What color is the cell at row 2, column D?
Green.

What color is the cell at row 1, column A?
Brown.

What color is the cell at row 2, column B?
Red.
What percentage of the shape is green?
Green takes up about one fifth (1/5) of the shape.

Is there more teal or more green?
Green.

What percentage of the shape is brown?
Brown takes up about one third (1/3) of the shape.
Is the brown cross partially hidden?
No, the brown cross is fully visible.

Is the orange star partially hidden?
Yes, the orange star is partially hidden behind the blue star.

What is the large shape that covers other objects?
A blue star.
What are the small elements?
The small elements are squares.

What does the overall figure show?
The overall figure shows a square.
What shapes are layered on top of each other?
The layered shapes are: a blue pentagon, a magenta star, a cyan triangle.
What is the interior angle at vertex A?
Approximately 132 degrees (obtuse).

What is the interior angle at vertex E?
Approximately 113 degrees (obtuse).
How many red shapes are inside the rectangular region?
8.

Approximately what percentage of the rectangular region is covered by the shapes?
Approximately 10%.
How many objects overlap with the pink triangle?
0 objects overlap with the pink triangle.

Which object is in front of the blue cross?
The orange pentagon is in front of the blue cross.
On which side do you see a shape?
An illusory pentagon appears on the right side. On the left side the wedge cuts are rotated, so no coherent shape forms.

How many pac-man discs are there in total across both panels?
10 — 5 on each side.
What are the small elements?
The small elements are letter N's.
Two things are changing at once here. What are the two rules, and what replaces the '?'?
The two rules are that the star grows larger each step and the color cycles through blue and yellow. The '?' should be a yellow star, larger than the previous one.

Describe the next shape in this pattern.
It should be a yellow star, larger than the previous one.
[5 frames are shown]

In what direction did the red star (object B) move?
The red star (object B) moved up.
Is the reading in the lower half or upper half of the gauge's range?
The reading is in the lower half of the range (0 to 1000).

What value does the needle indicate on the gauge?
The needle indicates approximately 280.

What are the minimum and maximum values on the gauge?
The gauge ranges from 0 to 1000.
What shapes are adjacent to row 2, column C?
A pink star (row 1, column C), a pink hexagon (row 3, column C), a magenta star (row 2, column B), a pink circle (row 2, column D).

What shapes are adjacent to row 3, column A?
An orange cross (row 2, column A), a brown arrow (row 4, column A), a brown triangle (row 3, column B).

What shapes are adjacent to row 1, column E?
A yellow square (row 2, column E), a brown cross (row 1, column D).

TASK GOAL: Type out the material again exactly as presented.

TASK RESULT:
What color is the cell at row 2, column D?
Green.

What color is the cell at row 1, column A?
Brown.

What color is the cell at row 2, column B?
Red.
What percentage of the shape is green?
Green takes up about one fifth (1/5) of the shape.

Is there more teal or more green?
Green.

What percentage of the shape is brown?
Brown takes up about one third (1/3) of the shape.
Is the brown cross partially hidden?
No, the brown cross is fully visible.

Is the orange star partially hidden?
Yes, the orange star is partially hidden behind the blue star.

What is the large shape that covers other objects?
A blue star.
What are the small elements?
The small elements are squares.

What does the overall figure show?
The overall figure shows a square.
What shapes are layered on top of each other?
The layered shapes are: a blue pentagon, a magenta star, a cyan triangle.
What is the interior angle at vertex A?
Approximately 132 degrees (obtuse).

What is the interior angle at vertex E?
Approximately 113 degrees (obtuse).
How many red shapes are inside the rectangular region?
8.

Approximately what percentage of the rectangular region is covered by the shapes?
Approximately 10%.
How many objects overlap with the pink triangle?
0 objects overlap with the pink triangle.

Which object is in front of the blue cross?
The orange pentagon is in front of the blue cross.
On which side do you see a shape?
An illusory pentagon appears on the right side. On the left side the wedge cuts are rotated, so no coherent shape forms.

How many pac-man discs are there in total across both panels?
10 — 5 on each side.
What are the small elements?
The small elements are letter N's.
Two things are changing at once here. What are the two rules, and what replaces the '?'?
The two rules are that the star grows larger each step and the color cycles through blue and yellow. The '?' should be a yellow star, larger than the previous one.

Describe the next shape in this pattern.
It should be a yellow star, larger than the previous one.
[5 frames are shown]

In what direction did the red star (object B) move?
The red star (object B) moved up.
Is the reading in the lower half or upper half of the gauge's range?
The reading is in the lower half of the range (0 to 1000).

What value does the needle indicate on the gauge?
The needle indicates approximately 280.

What are the minimum and maximum values on the gauge?
The gauge ranges from 0 to 1000.
What shapes are adjacent to row 2, column C?
A pink star (row 1, column C), a pink hexagon (row 3, column C), a magenta star (row 2, column B), a pink circle (row 2, column D).

What shapes are adjacent to row 3, column A?
An orange cross (row 2, column A), a brown arrow (row 4, column A), a brown triangle (row 3, column B).

What shapes are adjacent to row 1, column E?
A yellow square (row 2, column E), a brown cross (row 1, column D).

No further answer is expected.